Repeat the listing in full, word for word.

:: Working data ::

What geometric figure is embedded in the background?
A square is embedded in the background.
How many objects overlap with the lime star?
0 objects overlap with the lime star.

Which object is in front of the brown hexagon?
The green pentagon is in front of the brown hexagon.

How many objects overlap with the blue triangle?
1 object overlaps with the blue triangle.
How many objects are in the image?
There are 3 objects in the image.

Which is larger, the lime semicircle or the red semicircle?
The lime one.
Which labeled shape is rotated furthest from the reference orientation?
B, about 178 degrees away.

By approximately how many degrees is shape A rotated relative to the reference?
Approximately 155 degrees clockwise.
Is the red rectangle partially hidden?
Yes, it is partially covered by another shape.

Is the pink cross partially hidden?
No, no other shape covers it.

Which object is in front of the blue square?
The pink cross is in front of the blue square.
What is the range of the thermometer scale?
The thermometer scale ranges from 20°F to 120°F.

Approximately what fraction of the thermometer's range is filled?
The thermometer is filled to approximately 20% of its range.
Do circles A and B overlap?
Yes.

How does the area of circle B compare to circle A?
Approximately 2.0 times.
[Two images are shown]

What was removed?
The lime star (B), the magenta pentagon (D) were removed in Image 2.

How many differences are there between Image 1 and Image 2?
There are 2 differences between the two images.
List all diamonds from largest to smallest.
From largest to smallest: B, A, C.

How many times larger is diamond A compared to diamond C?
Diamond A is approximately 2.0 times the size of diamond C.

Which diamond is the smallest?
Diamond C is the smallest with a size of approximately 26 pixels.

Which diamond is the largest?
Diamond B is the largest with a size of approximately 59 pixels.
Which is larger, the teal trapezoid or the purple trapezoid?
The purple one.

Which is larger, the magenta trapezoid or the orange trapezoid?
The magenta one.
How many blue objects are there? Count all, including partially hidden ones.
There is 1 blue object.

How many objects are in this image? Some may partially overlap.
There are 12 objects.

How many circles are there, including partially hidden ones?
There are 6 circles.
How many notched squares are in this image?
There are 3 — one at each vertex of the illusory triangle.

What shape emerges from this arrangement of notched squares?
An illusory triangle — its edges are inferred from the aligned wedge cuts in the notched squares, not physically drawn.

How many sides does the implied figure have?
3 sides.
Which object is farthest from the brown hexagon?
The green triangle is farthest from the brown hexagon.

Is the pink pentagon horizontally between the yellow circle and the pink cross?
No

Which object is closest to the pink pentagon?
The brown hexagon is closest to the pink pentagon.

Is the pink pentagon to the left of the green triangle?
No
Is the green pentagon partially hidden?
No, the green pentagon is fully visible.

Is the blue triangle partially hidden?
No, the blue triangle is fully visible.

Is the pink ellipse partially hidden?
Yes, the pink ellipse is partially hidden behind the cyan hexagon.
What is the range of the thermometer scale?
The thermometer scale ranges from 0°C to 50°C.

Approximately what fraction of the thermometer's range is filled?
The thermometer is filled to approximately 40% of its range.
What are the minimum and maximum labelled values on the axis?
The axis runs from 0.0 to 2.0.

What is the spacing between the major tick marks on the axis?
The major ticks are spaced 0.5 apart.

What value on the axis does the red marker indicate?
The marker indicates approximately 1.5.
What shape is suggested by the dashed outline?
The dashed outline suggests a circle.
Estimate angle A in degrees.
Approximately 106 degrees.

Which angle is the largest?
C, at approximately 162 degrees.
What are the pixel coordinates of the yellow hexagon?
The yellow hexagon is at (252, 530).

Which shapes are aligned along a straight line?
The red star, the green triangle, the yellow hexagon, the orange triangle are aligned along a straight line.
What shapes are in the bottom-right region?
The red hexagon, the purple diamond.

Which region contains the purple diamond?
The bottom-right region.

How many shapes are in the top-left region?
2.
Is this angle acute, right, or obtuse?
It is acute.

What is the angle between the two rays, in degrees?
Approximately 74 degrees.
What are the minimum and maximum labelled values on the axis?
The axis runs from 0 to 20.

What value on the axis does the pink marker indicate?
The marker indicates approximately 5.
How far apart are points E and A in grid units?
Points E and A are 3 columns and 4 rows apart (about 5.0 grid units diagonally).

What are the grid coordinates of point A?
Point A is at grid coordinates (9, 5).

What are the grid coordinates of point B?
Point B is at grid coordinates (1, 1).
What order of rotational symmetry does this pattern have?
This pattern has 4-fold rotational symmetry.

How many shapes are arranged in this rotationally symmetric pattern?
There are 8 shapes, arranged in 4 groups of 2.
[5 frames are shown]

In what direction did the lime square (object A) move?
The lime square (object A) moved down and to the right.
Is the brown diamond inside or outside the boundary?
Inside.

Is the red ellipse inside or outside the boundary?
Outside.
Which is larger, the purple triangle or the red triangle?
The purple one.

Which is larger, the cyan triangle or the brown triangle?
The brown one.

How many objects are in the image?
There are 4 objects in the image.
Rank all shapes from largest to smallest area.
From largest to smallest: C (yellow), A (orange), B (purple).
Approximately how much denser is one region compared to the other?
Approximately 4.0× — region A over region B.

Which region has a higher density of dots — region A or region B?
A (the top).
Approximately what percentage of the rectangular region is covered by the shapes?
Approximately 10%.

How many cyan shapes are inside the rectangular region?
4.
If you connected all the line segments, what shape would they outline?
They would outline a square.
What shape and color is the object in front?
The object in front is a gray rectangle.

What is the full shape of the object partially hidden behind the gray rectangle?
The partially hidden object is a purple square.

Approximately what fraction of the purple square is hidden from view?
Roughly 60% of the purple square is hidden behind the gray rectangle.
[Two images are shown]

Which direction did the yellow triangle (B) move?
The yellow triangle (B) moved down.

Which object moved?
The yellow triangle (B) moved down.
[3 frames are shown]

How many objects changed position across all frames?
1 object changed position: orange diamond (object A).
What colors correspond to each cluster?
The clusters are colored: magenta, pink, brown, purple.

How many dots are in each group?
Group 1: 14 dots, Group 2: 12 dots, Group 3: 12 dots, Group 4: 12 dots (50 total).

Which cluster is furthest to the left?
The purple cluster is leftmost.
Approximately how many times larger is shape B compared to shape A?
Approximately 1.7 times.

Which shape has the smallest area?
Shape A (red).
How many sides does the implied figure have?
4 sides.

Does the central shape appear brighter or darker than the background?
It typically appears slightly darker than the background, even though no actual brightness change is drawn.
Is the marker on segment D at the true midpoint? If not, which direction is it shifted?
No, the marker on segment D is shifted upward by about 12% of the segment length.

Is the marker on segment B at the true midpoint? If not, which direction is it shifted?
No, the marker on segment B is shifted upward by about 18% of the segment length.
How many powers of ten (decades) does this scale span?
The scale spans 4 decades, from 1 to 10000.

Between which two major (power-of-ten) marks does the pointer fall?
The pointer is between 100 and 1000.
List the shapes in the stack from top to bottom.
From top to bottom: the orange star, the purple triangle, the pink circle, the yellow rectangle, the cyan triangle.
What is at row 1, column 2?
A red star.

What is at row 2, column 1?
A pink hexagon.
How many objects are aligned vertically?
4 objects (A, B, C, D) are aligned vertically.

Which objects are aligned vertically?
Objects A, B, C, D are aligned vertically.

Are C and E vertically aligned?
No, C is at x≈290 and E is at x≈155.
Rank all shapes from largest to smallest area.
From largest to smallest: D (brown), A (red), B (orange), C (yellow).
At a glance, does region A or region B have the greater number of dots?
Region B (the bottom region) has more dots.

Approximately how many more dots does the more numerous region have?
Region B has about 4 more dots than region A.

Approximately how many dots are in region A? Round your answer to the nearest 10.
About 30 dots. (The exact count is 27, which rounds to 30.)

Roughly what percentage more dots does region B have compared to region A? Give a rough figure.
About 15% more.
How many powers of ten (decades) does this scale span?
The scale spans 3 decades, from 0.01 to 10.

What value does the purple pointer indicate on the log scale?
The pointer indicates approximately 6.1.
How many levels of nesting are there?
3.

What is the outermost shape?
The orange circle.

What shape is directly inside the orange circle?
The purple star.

:::

- [Answer to this exercise]:
What geometric figure is embedded in the background?
A square is embedded in the background.
How many objects overlap with the lime star?
0 objects overlap with the lime star.

Which object is in front of the brown hexagon?
The green pentagon is in front of the brown hexagon.

How many objects overlap with the blue triangle?
1 object overlaps with the blue triangle.
How many objects are in the image?
There are 3 objects in the image.

Which is larger, the lime semicircle or the red semicircle?
The lime one.
Which labeled shape is rotated furthest from the reference orientation?
B, about 178 degrees away.

By approximately how many degrees is shape A rotated relative to the reference?
Approximately 155 degrees clockwise.
Is the red rectangle partially hidden?
Yes, it is partially covered by another shape.

Is the pink cross partially hidden?
No, no other shape covers it.

Which object is in front of the blue square?
The pink cross is in front of the blue square.
What is the range of the thermometer scale?
The thermometer scale ranges from 20°F to 120°F.

Approximately what fraction of the thermometer's range is filled?
The thermometer is filled to approximately 20% of its range.
Do circles A and B overlap?
Yes.

How does the area of circle B compare to circle A?
Approximately 2.0 times.
[Two images are shown]

What was removed?
The lime star (B), the magenta pentagon (D) were removed in Image 2.

How many differences are there between Image 1 and Image 2?
There are 2 differences between the two images.
List all diamonds from largest to smallest.
From largest to smallest: B, A, C.

How many times larger is diamond A compared to diamond C?
Diamond A is approximately 2.0 times the size of diamond C.

Which diamond is the smallest?
Diamond C is the smallest with a size of approximately 26 pixels.

Which diamond is the largest?
Diamond B is the largest with a size of approximately 59 pixels.
Which is larger, the teal trapezoid or the purple trapezoid?
The purple one.

Which is larger, the magenta trapezoid or the orange trapezoid?
The magenta one.
How many blue objects are there? Count all, including partially hidden ones.
There is 1 blue object.

How many objects are in this image? Some may partially overlap.
There are 12 objects.

How many circles are there, including partially hidden ones?
There are 6 circles.
How many notched squares are in this image?
There are 3 — one at each vertex of the illusory triangle.

What shape emerges from this arrangement of notched squares?
An illusory triangle — its edges are inferred from the aligned wedge cuts in the notched squares, not physically drawn.

How many sides does the implied figure have?
3 sides.
Which object is farthest from the brown hexagon?
The green triangle is farthest from the brown hexagon.

Is the pink pentagon horizontally between the yellow circle and the pink cross?
No

Which object is closest to the pink pentagon?
The brown hexagon is closest to the pink pentagon.

Is the pink pentagon to the left of the green triangle?
No
Is the green pentagon partially hidden?
No, the green pentagon is fully visible.

Is the blue triangle partially hidden?
No, the blue triangle is fully visible.

Is the pink ellipse partially hidden?
Yes, the pink ellipse is partially hidden behind the cyan hexagon.
What is the range of the thermometer scale?
The thermometer scale ranges from 0°C to 50°C.

Approximately what fraction of the thermometer's range is filled?
The thermometer is filled to approximately 40% of its range.
What are the minimum and maximum labelled values on the axis?
The axis runs from 0.0 to 2.0.

What is the spacing between the major tick marks on the axis?
The major ticks are spaced 0.5 apart.

What value on the axis does the red marker indicate?
The marker indicates approximately 1.5.
What shape is suggested by the dashed outline?
The dashed outline suggests a circle.
Estimate angle A in degrees.
Approximately 106 degrees.

Which angle is the largest?
C, at approximately 162 degrees.
What are the pixel coordinates of the yellow hexagon?
The yellow hexagon is at (252, 530).

Which shapes are aligned along a straight line?
The red star, the green triangle, the yellow hexagon, the orange triangle are aligned along a straight line.
What shapes are in the bottom-right region?
The red hexagon, the purple diamond.

Which region contains the purple diamond?
The bottom-right region.

How many shapes are in the top-left region?
2.
Is this angle acute, right, or obtuse?
It is acute.

What is the angle between the two rays, in degrees?
Approximately 74 degrees.
What are the minimum and maximum labelled values on the axis?
The axis runs from 0 to 20.

What value on the axis does the pink marker indicate?
The marker indicates approximately 5.
How far apart are points E and A in grid units?
Points E and A are 3 columns and 4 rows apart (about 5.0 grid units diagonally).

What are the grid coordinates of point A?
Point A is at grid coordinates (9, 5).

What are the grid coordinates of point B?
Point B is at grid coordinates (1, 1).
What order of rotational symmetry does this pattern have?
This pattern has 4-fold rotational symmetry.

How many shapes are arranged in this rotationally symmetric pattern?
There are 8 shapes, arranged in 4 groups of 2.
[5 frames are shown]

In what direction did the lime square (object A) move?
The lime square (object A) moved down and to the right.
Is the brown diamond inside or outside the boundary?
Inside.

Is the red ellipse inside or outside the boundary?
Outside.
Which is larger, the purple triangle or the red triangle?
The purple one.

Which is larger, the cyan triangle or the brown triangle?
The brown one.

How many objects are in the image?
There are 4 objects in the image.
Rank all shapes from largest to smallest area.
From largest to smallest: C (yellow), A (orange), B (purple).
Approximately how much denser is one region compared to the other?
Approximately 4.0× — region A over region B.

Which region has a higher density of dots — region A or region B?
A (the top).
Approximately what percentage of the rectangular region is covered by the shapes?
Approximately 10%.

How many cyan shapes are inside the rectangular region?
4.
If you connected all the line segments, what shape would they outline?
They would outline a square.
What shape and color is the object in front?
The object in front is a gray rectangle.

What is the full shape of the object partially hidden behind the gray rectangle?
The partially hidden object is a purple square.

Approximately what fraction of the purple square is hidden from view?
Roughly 60% of the purple square is hidden behind the gray rectangle.
[Two images are shown]

Which direction did the yellow triangle (B) move?
The yellow triangle (B) moved down.

Which object moved?
The yellow triangle (B) moved down.
[3 frames are shown]

How many objects changed position across all frames?
1 object changed position: orange diamond (object A).
What colors correspond to each cluster?
The clusters are colored: magenta, pink, brown, purple.

How many dots are in each group?
Group 1: 14 dots, Group 2: 12 dots, Group 3: 12 dots, Group 4: 12 dots (50 total).

Which cluster is furthest to the left?
The purple cluster is leftmost.
Approximately how many times larger is shape B compared to shape A?
Approximately 1.7 times.

Which shape has the smallest area?
Shape A (red).
How many sides does the implied figure have?
4 sides.

Does the central shape appear brighter or darker than the background?
It typically appears slightly darker than the background, even though no actual brightness change is drawn.
Is the marker on segment D at the true midpoint? If not, which direction is it shifted?
No, the marker on segment D is shifted upward by about 12% of the segment length.

Is the marker on segment B at the true midpoint? If not, which direction is it shifted?
No, the marker on segment B is shifted upward by about 18% of the segment length.
How many powers of ten (decades) does this scale span?
The scale spans 4 decades, from 1 to 10000.

Between which two major (power-of-ten) marks does the pointer fall?
The pointer is between 100 and 1000.
List the shapes in the stack from top to bottom.
From top to bottom: the orange star, the purple triangle, the pink circle, the yellow rectangle, the cyan triangle.
What is at row 1, column 2?
A red star.

What is at row 2, column 1?
A pink hexagon.
How many objects are aligned vertically?
4 objects (A, B, C, D) are aligned vertically.

Which objects are aligned vertically?
Objects A, B, C, D are aligned vertically.

Are C and E vertically aligned?
No, C is at x≈290 and E is at x≈155.
Rank all shapes from largest to smallest area.
From largest to smallest: D (brown), A (red), B (orange), C (yellow).
At a glance, does region A or region B have the greater number of dots?
Region B (the bottom region) has more dots.

Approximately how many more dots does the more numerous region have?
Region B has about 4 more dots than region A.

Approximately how many dots are in region A? Round your answer to the nearest 10.
About 30 dots. (The exact count is 27, which rounds to 30.)

Roughly what percentage more dots does region B have compared to region A? Give a rough figure.
About 15% more.
How many powers of ten (decades) does this scale span?
The scale spans 3 decades, from 0.01 to 10.

What value does the purple pointer indicate on the log scale?
The pointer indicates approximately 6.1.
How many levels of nesting are there?
3.

What is the outermost shape?
The orange circle.

What shape is directly inside the orange circle?
The purple star.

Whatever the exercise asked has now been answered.